*Items listed in a dataset*.
— BEGIN —
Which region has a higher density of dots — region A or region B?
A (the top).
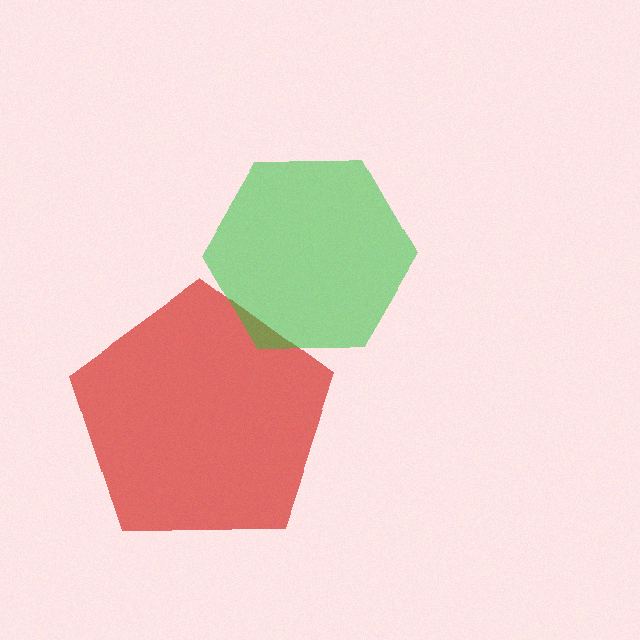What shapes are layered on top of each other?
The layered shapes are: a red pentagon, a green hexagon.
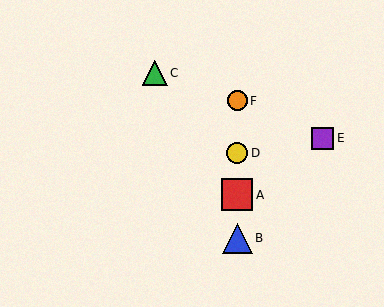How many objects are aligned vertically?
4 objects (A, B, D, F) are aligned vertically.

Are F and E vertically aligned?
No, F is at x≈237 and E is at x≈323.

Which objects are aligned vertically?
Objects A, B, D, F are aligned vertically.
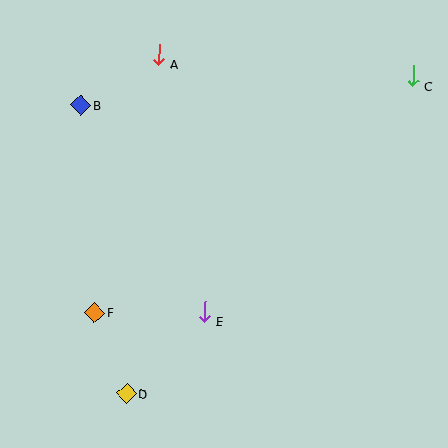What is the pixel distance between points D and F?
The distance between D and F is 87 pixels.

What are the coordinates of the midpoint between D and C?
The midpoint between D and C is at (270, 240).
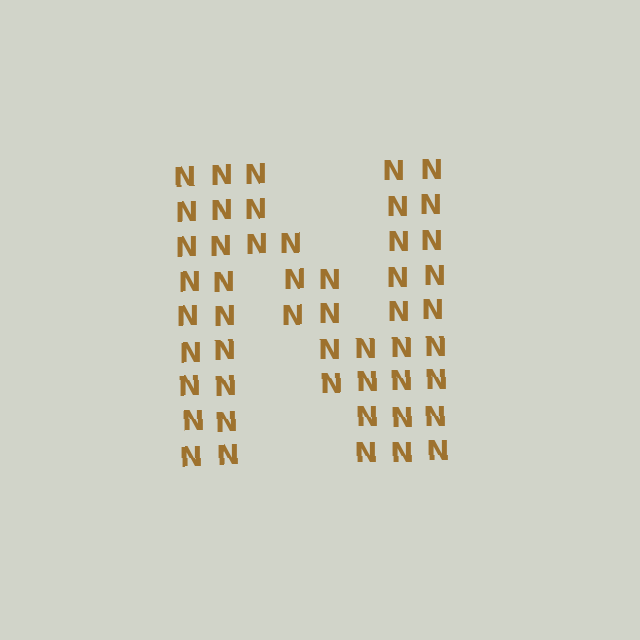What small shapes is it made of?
— END —
*Task directions*.
Output all the records, word for word, with no pictures in the copy.

*Exercise result*.
Which region has a higher density of dots — region A or region B?
A (the top).
What shapes are layered on top of each other?
The layered shapes are: a red pentagon, a green hexagon.
How many objects are aligned vertically?
4 objects (A, B, D, F) are aligned vertically.

Are F and E vertically aligned?
No, F is at x≈237 and E is at x≈323.

Which objects are aligned vertically?
Objects A, B, D, F are aligned vertically.
What is the pixel distance between points D and F?
The distance between D and F is 87 pixels.

What are the coordinates of the midpoint between D and C?
The midpoint between D and C is at (270, 240).
What small shapes is it made of?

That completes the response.